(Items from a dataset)
○ ○ ○
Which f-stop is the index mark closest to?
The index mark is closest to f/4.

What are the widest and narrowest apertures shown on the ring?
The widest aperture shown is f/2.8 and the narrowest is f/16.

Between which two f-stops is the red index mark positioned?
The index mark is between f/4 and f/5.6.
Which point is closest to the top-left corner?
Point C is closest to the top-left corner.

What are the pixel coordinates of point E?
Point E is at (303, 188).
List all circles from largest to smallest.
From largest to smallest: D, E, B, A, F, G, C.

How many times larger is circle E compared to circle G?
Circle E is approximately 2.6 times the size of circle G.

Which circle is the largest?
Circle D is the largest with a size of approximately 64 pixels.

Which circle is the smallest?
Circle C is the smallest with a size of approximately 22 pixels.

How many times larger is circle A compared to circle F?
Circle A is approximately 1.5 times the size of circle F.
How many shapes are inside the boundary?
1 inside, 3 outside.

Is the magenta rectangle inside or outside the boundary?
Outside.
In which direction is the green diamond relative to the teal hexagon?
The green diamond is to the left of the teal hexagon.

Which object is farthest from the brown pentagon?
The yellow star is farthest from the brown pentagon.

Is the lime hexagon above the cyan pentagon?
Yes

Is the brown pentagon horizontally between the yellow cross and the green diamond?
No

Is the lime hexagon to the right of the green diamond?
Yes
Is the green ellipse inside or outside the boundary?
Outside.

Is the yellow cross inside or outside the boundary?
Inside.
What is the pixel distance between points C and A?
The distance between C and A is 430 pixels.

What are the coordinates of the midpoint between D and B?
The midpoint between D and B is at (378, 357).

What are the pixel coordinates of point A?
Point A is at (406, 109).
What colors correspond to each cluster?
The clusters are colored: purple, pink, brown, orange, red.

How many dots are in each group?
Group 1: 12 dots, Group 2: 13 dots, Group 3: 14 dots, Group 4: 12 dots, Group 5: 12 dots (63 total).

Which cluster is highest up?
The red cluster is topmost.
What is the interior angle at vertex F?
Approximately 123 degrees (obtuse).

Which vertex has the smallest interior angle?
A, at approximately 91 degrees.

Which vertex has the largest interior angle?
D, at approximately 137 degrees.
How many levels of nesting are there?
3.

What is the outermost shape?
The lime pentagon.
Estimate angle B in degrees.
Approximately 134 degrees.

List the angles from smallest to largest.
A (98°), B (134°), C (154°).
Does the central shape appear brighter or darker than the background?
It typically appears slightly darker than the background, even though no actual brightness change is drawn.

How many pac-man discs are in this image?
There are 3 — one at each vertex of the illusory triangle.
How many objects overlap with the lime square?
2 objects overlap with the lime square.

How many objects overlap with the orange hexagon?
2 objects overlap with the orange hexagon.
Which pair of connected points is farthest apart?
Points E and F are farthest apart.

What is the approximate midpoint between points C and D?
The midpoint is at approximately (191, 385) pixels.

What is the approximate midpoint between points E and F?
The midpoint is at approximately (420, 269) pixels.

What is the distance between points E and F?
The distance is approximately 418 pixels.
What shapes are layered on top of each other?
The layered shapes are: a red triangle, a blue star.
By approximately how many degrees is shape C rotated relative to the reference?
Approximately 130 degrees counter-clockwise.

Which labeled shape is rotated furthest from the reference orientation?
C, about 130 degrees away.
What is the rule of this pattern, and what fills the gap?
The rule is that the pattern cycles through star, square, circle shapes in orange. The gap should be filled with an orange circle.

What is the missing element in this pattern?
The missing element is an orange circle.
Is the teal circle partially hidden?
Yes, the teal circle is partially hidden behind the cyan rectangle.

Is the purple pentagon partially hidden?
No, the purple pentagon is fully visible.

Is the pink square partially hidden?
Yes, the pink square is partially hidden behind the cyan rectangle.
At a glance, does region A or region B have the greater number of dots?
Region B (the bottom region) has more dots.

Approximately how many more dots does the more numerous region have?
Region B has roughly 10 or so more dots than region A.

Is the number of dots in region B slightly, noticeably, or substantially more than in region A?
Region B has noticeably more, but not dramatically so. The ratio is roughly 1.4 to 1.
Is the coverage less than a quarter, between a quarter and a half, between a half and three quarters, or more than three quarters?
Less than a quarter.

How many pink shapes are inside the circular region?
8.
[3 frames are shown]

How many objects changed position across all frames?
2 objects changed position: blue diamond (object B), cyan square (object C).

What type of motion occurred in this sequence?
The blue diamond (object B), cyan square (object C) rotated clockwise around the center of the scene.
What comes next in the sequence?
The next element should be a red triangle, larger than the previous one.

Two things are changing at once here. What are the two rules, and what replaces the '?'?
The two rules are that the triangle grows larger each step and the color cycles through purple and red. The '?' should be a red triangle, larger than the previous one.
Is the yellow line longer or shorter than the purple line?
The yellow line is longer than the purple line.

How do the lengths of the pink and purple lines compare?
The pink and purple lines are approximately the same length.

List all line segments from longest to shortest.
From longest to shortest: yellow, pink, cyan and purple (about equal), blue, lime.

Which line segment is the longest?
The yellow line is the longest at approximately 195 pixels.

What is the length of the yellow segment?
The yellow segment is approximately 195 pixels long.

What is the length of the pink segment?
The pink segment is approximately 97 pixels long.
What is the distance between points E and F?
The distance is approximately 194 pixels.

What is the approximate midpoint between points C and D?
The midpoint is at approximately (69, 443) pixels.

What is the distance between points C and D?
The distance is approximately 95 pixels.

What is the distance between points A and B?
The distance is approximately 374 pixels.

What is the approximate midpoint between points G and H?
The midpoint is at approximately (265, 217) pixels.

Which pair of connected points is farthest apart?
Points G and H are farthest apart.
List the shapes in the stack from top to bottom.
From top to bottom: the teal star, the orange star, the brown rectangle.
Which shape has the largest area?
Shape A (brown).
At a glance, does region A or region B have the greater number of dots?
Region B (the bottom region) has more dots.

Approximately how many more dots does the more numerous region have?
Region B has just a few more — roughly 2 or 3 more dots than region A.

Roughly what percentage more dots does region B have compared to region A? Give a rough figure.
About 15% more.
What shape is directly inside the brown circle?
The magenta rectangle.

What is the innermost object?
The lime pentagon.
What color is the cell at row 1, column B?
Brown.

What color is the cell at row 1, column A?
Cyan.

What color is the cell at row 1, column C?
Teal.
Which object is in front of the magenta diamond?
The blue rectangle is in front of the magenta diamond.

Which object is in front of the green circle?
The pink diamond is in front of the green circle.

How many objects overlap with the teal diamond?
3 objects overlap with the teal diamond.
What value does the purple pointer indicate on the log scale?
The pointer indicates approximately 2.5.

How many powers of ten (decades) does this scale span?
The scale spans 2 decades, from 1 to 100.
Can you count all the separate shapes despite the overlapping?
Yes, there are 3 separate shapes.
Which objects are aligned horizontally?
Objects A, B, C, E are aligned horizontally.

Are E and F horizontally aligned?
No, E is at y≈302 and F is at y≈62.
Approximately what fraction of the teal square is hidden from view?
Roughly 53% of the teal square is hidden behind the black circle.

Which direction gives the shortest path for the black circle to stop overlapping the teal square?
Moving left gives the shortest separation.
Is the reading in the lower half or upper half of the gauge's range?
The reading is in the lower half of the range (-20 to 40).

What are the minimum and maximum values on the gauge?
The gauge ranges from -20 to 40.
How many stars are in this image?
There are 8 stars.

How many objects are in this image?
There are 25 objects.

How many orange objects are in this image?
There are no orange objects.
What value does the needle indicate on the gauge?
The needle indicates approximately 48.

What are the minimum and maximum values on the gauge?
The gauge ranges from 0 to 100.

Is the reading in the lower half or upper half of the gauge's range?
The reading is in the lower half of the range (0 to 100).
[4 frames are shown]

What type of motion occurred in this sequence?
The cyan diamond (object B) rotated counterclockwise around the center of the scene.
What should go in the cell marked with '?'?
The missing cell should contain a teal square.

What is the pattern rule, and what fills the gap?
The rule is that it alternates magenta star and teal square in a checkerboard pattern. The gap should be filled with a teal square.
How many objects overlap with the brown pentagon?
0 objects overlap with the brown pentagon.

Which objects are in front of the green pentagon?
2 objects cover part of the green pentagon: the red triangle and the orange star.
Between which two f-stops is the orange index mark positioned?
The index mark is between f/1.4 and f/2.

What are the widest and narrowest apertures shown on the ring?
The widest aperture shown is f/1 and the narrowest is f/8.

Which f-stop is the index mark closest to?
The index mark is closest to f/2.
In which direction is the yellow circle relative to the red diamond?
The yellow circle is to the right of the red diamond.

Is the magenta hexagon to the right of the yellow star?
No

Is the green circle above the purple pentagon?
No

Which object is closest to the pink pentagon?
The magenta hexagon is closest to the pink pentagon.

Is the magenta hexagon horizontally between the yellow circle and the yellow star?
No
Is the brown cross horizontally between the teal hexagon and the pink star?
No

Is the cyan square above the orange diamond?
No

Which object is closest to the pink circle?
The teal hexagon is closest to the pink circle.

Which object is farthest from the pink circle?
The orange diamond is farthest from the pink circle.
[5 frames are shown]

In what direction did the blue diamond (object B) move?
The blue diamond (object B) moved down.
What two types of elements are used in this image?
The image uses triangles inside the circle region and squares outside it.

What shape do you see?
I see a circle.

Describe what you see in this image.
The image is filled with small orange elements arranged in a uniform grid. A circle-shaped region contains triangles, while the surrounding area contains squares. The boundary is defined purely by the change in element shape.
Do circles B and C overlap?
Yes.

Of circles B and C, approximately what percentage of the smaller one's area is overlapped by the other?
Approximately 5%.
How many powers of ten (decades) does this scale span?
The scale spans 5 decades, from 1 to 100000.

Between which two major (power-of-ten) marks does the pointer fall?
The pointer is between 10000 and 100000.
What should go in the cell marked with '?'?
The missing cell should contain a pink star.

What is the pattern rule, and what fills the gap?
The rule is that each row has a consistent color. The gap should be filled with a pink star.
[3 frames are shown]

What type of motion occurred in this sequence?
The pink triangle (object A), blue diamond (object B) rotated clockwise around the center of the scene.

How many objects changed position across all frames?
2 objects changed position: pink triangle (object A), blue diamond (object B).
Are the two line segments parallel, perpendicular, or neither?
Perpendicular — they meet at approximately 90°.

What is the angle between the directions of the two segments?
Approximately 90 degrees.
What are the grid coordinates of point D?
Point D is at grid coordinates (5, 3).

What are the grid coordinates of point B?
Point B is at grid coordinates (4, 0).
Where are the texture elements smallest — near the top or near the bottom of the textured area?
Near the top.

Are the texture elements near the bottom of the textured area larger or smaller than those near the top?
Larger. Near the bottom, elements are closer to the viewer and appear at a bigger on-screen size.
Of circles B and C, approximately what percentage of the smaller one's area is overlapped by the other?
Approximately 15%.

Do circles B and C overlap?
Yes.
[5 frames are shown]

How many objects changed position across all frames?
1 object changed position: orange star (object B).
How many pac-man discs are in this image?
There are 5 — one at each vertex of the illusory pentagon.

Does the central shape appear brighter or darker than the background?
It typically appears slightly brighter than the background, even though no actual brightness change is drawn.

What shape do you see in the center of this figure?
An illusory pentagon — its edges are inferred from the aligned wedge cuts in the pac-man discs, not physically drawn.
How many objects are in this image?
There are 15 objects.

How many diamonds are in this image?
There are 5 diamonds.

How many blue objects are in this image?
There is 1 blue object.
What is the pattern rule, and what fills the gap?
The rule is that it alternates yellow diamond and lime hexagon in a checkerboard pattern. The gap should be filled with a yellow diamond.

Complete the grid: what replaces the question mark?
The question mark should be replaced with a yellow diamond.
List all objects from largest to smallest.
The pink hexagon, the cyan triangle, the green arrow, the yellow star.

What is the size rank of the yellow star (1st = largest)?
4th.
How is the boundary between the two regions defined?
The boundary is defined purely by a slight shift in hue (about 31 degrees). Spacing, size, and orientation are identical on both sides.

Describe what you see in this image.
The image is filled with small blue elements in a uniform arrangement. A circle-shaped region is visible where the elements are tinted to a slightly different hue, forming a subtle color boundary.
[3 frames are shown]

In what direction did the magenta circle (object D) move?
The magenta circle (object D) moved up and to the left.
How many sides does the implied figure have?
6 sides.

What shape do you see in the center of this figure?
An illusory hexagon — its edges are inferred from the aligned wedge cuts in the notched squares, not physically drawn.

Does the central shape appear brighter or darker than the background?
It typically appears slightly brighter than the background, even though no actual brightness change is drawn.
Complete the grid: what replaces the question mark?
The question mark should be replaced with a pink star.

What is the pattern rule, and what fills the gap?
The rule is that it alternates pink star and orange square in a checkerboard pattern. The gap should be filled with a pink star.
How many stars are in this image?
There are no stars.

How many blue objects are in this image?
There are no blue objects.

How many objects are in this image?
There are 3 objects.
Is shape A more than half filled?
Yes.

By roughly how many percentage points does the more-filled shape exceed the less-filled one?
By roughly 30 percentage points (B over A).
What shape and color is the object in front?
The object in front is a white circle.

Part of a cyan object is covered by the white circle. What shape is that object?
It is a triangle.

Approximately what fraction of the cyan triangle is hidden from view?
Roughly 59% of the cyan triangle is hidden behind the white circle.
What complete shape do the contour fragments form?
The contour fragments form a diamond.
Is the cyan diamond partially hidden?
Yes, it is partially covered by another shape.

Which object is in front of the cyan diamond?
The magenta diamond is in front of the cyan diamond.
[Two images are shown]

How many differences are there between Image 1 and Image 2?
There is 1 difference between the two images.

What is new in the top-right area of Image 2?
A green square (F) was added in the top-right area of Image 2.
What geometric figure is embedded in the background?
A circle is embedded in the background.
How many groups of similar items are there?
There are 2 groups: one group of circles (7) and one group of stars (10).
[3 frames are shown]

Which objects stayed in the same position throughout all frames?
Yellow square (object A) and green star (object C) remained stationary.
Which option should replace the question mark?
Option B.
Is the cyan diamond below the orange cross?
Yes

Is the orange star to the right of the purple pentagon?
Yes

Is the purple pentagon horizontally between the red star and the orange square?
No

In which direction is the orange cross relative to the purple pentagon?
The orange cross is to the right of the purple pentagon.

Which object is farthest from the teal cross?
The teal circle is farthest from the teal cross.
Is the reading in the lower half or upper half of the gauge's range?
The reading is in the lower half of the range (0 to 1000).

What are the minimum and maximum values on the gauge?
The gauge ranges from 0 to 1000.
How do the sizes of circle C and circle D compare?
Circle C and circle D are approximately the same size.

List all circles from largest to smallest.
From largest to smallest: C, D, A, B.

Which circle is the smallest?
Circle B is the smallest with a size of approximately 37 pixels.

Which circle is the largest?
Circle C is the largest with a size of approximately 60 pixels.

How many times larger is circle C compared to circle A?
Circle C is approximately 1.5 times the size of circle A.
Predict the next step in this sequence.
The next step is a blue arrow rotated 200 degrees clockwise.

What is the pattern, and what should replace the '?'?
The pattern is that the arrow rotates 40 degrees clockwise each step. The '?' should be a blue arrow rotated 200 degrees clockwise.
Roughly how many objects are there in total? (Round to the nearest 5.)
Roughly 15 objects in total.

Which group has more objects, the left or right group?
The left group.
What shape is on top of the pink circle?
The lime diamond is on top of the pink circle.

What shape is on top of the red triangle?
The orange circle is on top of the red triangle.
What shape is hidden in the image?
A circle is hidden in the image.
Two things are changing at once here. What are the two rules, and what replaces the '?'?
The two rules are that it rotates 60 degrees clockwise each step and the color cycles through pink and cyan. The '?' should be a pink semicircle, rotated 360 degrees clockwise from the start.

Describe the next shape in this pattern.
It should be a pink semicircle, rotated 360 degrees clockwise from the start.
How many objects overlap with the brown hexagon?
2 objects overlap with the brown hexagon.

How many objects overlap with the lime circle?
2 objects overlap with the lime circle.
○ ○ ○
REQUIRED WORK:
Repeat exactly, and only, the lines from the line with "Which group has" through the end of the listing above, both ends included.

ANSWER TO THIS TASK:
Which group has more objects, the left or right group?
The left group.
What shape is on top of the pink circle?
The lime diamond is on top of the pink circle.

What shape is on top of the red triangle?
The orange circle is on top of the red triangle.
What shape is hidden in the image?
A circle is hidden in the image.
Two things are changing at once here. What are the two rules, and what replaces the '?'?
The two rules are that it rotates 60 degrees clockwise each step and the color cycles through pink and cyan. The '?' should be a pink semicircle, rotated 360 degrees clockwise from the start.

Describe the next shape in this pattern.
It should be a pink semicircle, rotated 360 degrees clockwise from the start.
How many objects overlap with the brown hexagon?
2 objects overlap with the brown hexagon.

How many objects overlap with the lime circle?
2 objects overlap with the lime circle.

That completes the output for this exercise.